[Entries on shapes shown in images]
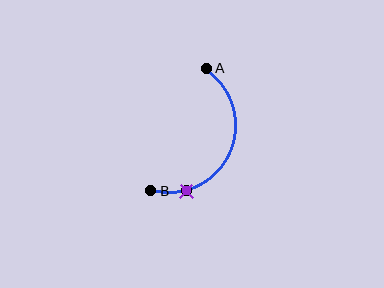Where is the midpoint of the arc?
The arc midpoint is the point on the curve farthest from the straight line joining A and B. It sits to the right of that line.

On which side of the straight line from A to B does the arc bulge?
The arc bulges to the right of the straight line connecting A and B.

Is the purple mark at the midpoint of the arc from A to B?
No. The purple mark lies on the arc but is closer to endpoint B. The arc midpoint would be at the point on the curve equidistant along the arc from both A and B.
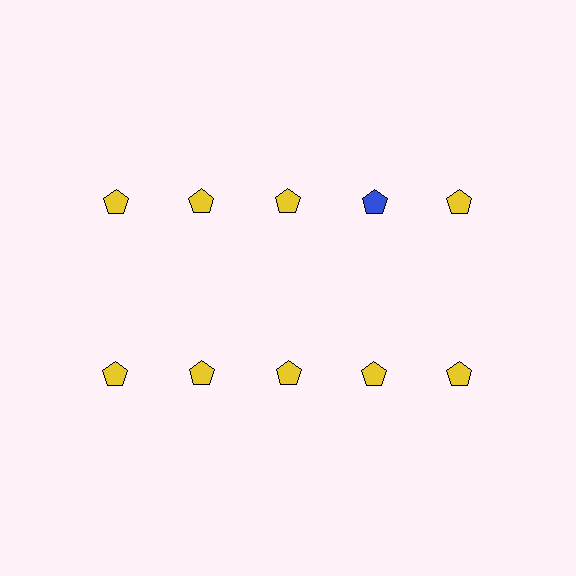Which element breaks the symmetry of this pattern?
The blue pentagon in the top row, second from right column breaks the symmetry. All other shapes are yellow pentagons.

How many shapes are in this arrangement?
There are 10 shapes arranged in a grid pattern.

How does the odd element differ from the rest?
It has a different color: blue instead of yellow.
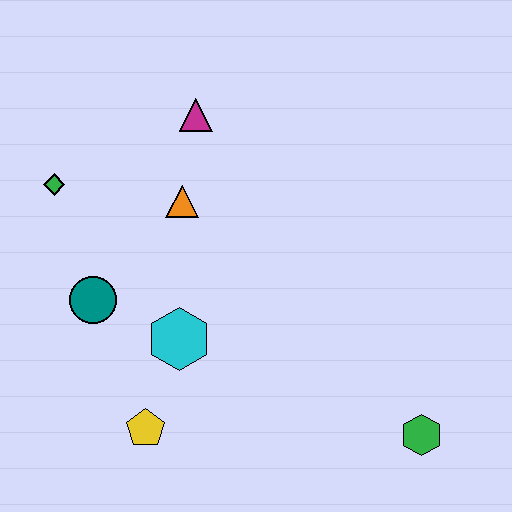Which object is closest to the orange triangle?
The magenta triangle is closest to the orange triangle.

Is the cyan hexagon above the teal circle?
No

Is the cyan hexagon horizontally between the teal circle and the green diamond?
No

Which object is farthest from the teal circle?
The green hexagon is farthest from the teal circle.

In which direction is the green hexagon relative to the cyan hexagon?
The green hexagon is to the right of the cyan hexagon.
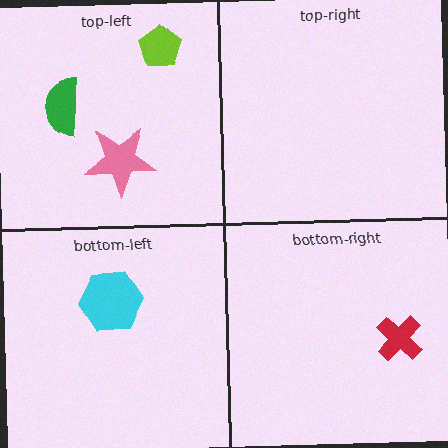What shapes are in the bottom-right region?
The red cross.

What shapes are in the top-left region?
The lime pentagon, the pink star, the green semicircle.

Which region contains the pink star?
The top-left region.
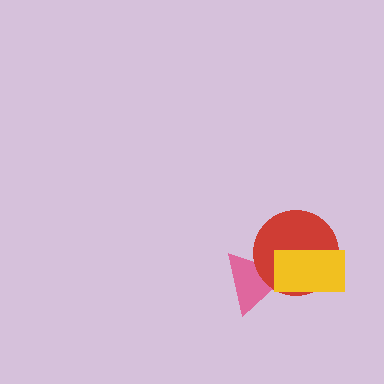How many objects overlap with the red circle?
2 objects overlap with the red circle.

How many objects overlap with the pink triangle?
2 objects overlap with the pink triangle.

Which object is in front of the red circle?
The yellow rectangle is in front of the red circle.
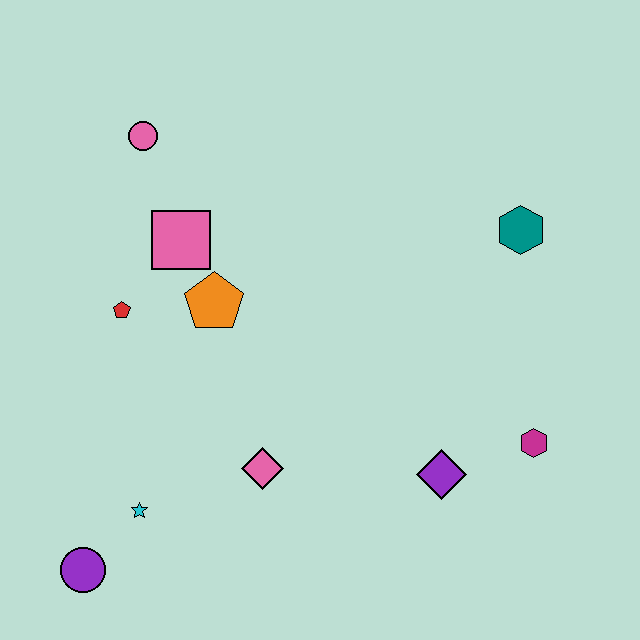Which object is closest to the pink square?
The orange pentagon is closest to the pink square.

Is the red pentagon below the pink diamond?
No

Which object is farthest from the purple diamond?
The pink circle is farthest from the purple diamond.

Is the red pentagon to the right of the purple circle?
Yes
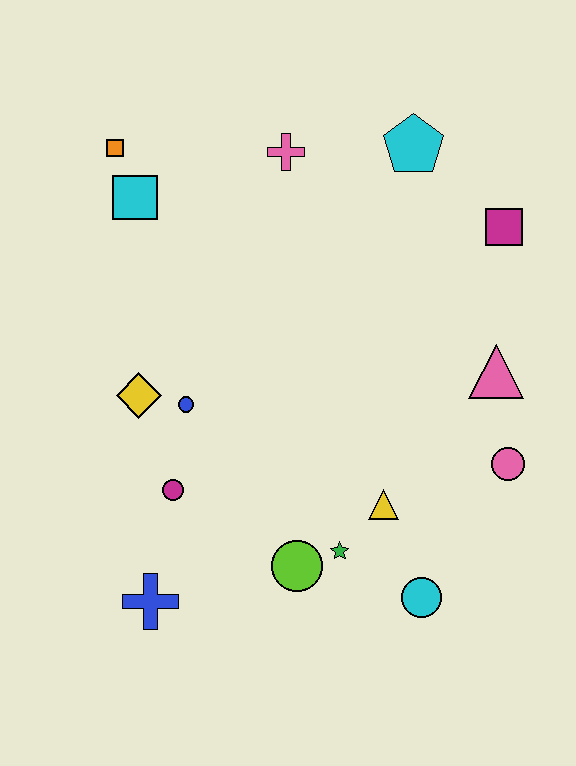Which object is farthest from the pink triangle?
The orange square is farthest from the pink triangle.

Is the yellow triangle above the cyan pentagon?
No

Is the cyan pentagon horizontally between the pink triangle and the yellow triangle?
Yes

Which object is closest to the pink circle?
The pink triangle is closest to the pink circle.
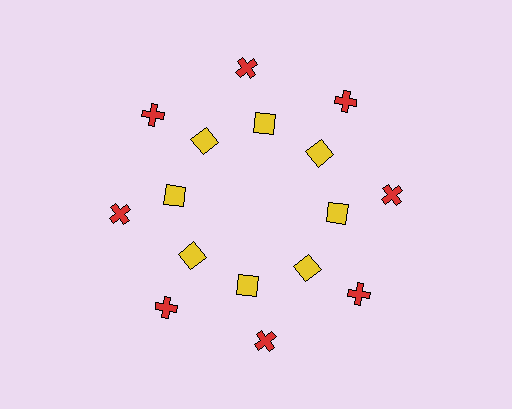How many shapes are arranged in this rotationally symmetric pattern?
There are 16 shapes, arranged in 8 groups of 2.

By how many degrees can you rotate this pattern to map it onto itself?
The pattern maps onto itself every 45 degrees of rotation.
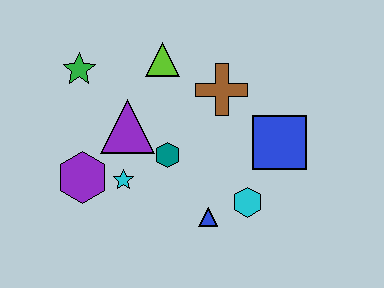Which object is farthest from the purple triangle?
The blue square is farthest from the purple triangle.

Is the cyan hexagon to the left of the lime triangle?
No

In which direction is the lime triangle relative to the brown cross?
The lime triangle is to the left of the brown cross.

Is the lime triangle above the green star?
Yes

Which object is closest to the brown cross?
The lime triangle is closest to the brown cross.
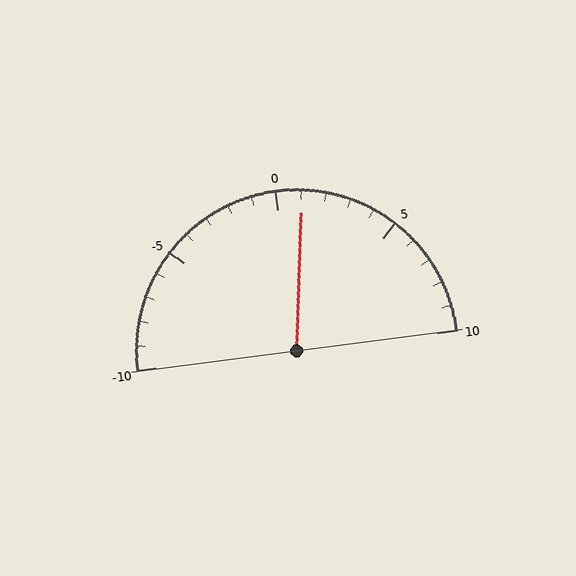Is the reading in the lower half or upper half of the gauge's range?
The reading is in the upper half of the range (-10 to 10).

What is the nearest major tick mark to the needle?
The nearest major tick mark is 0.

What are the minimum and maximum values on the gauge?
The gauge ranges from -10 to 10.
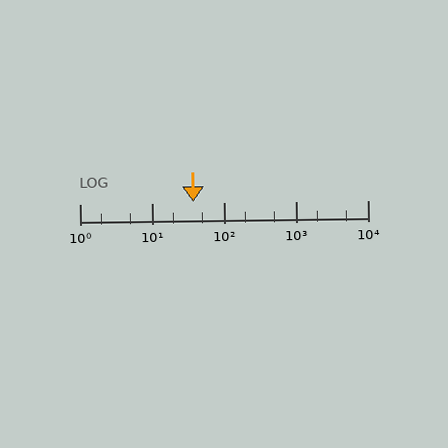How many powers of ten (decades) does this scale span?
The scale spans 4 decades, from 1 to 10000.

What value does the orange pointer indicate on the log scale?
The pointer indicates approximately 38.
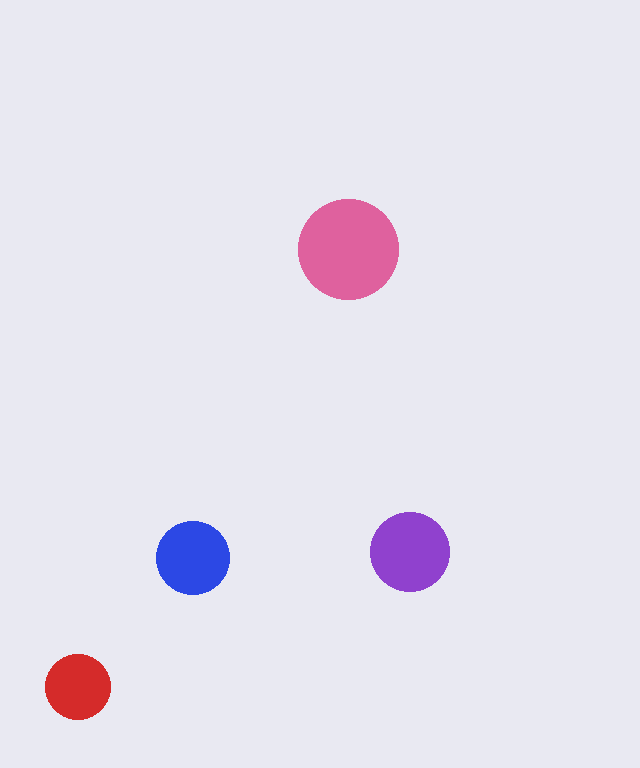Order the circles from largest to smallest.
the pink one, the purple one, the blue one, the red one.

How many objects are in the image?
There are 4 objects in the image.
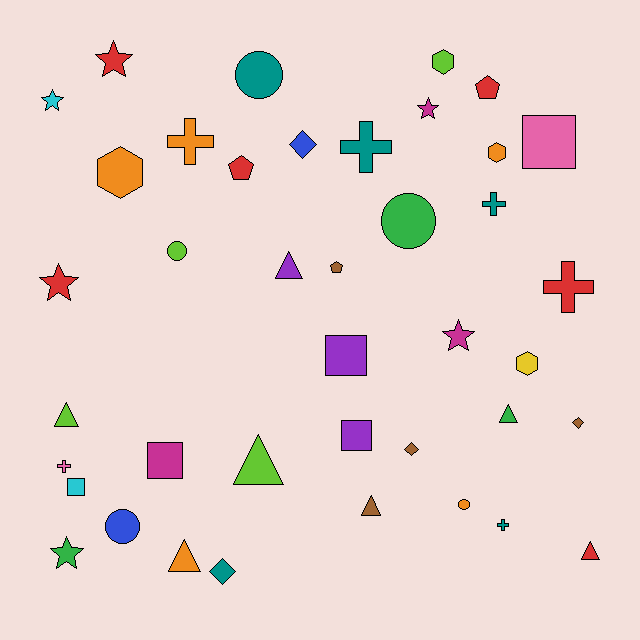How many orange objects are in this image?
There are 5 orange objects.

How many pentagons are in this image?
There are 3 pentagons.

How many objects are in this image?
There are 40 objects.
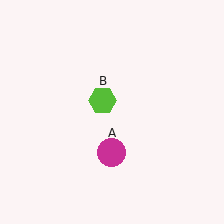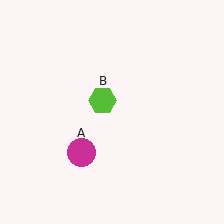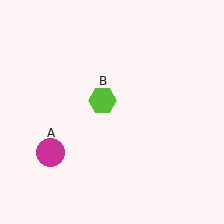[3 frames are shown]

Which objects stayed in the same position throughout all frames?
Lime hexagon (object B) remained stationary.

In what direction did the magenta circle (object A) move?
The magenta circle (object A) moved left.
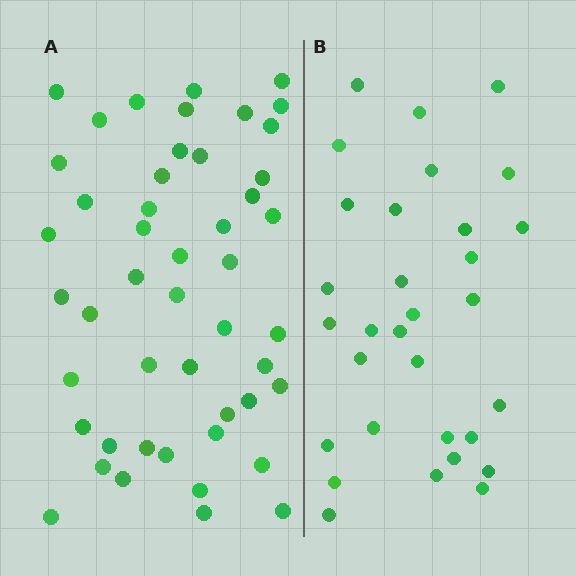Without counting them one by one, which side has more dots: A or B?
Region A (the left region) has more dots.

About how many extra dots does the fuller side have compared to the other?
Region A has approximately 15 more dots than region B.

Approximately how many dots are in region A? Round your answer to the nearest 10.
About 50 dots. (The exact count is 48, which rounds to 50.)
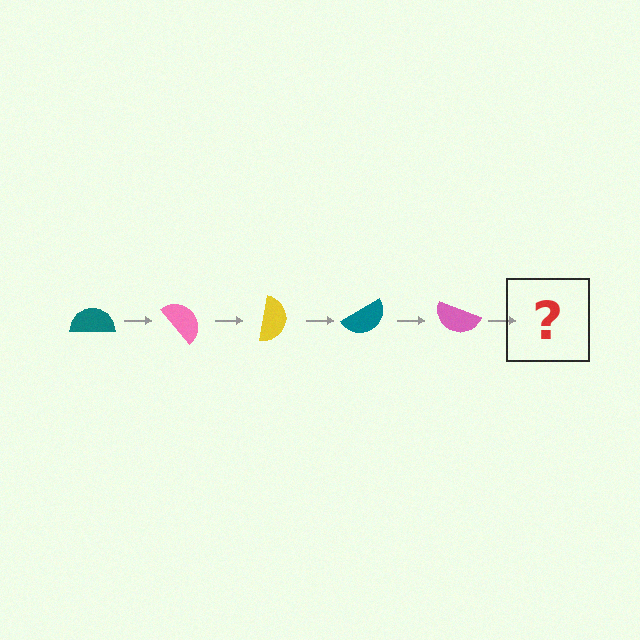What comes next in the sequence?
The next element should be a yellow semicircle, rotated 250 degrees clockwise from the start.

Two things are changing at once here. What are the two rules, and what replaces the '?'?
The two rules are that it rotates 50 degrees clockwise each step and the color cycles through teal, pink, and yellow. The '?' should be a yellow semicircle, rotated 250 degrees clockwise from the start.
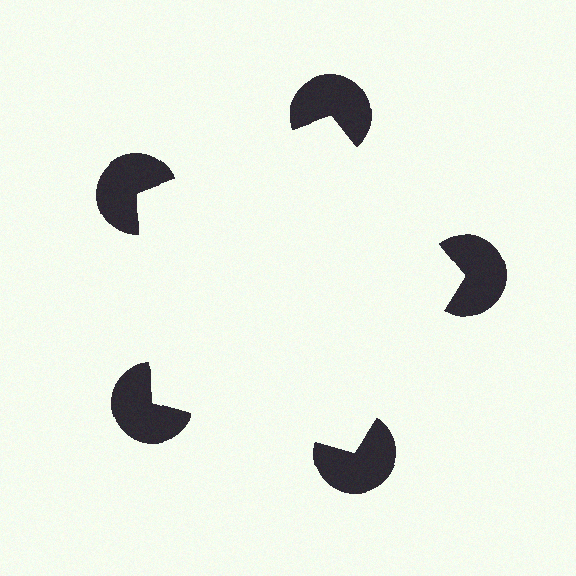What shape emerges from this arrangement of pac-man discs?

TASK STATEMENT:
Transcribe every entry above exactly. Omit all pictures.

CORRECT RESULT:
Where is the midpoint of the arc?
The arc midpoint is the point on the curve farthest from the straight line joining A and B. It sits to the right of that line.

On which side of the straight line from A to B does the arc bulge?
The arc bulges to the right of the straight line connecting A and B.

Is the purple mark at the midpoint of the arc from A to B?
No. The purple mark lies on the arc but is closer to endpoint B. The arc midpoint would be at the point on the curve equidistant along the arc from both A and B.
Which element breaks the symmetry of this pattern?
The blue pentagon in the top row, second from right column breaks the symmetry. All other shapes are yellow pentagons.

How many shapes are in this arrangement?
There are 10 shapes arranged in a grid pattern.

How does the odd element differ from the rest?
It has a different color: blue instead of yellow.
Which object is closest to the orange triangle?
The magenta triangle is closest to the orange triangle.

Is the cyan hexagon above the teal circle?
No

Is the cyan hexagon horizontally between the teal circle and the green diamond?
No

Which object is farthest from the teal circle?
The green hexagon is farthest from the teal circle.

In which direction is the green hexagon relative to the cyan hexagon?
The green hexagon is to the right of the cyan hexagon.
What shapes are in the bottom-right region?
The red cross.

What shapes are in the top-left region?
The lime pentagon, the pink star, the green semicircle.

Which region contains the pink star?
The top-left region.
How many objects overlap with the red circle?
2 objects overlap with the red circle.

How many objects overlap with the pink triangle?
2 objects overlap with the pink triangle.

Which object is in front of the red circle?
The yellow rectangle is in front of the red circle.
Which object is closest to the pink square?
The orange pentagon is closest to the pink square.

Is the red pentagon below the pink diamond?
No

Which object is farthest from the purple diamond?
The pink circle is farthest from the purple diamond.

Is the red pentagon to the right of the purple circle?
Yes
Which object is farthest from the pink triangle?
The orange square is farthest from the pink triangle.

Is the yellow triangle above the cyan pentagon?
No

Is the cyan pentagon horizontally between the pink triangle and the yellow triangle?
Yes

Which object is closest to the pink circle?
The pink triangle is closest to the pink circle.
How many shapes are arranged in this rotationally symmetric pattern?
There are 16 shapes, arranged in 8 groups of 2.

By how many degrees can you rotate this pattern to map it onto itself?
The pattern maps onto itself every 45 degrees of rotation.
Which object is farthest from the purple triangle?
The blue square is farthest from the purple triangle.

Is the cyan hexagon to the left of the lime triangle?
No

In which direction is the lime triangle relative to the brown cross?
The lime triangle is to the left of the brown cross.

Is the lime triangle above the green star?
Yes

Which object is closest to the brown cross?
The lime triangle is closest to the brown cross.
Is the reading in the lower half or upper half of the gauge's range?
The reading is in the upper half of the range (-10 to 10).

What is the nearest major tick mark to the needle?
The nearest major tick mark is 0.

What are the minimum and maximum values on the gauge?
The gauge ranges from -10 to 10.
How many powers of ten (decades) does this scale span?
The scale spans 4 decades, from 1 to 10000.

What value does the orange pointer indicate on the log scale?
The pointer indicates approximately 38.
Order the circles from largest to smallest.
the pink one, the purple one, the blue one, the red one.

How many objects are in the image?
There are 4 objects in the image.
How many orange objects are in this image?
There are 5 orange objects.

How many pentagons are in this image?
There are 3 pentagons.

How many objects are in this image?
There are 40 objects.
[3 frames are shown]

Which objects stayed in the same position throughout all frames?
Lime hexagon (object B) remained stationary.

In what direction did the magenta circle (object A) move?
The magenta circle (object A) moved left.
Without counting them one by one, which side has more dots: A or B?
Region A (the left region) has more dots.

About how many extra dots does the fuller side have compared to the other?
Region A has approximately 15 more dots than region B.

Approximately how many dots are in region A? Round your answer to the nearest 10.
About 50 dots. (The exact count is 48, which rounds to 50.)
What comes next in the sequence?
The next element should be a yellow semicircle, rotated 250 degrees clockwise from the start.

Two things are changing at once here. What are the two rules, and what replaces the '?'?
The two rules are that it rotates 50 degrees clockwise each step and the color cycles through teal, pink, and yellow. The '?' should be a yellow semicircle, rotated 250 degrees clockwise from the start.
What shape emerges from this arrangement of pac-man discs?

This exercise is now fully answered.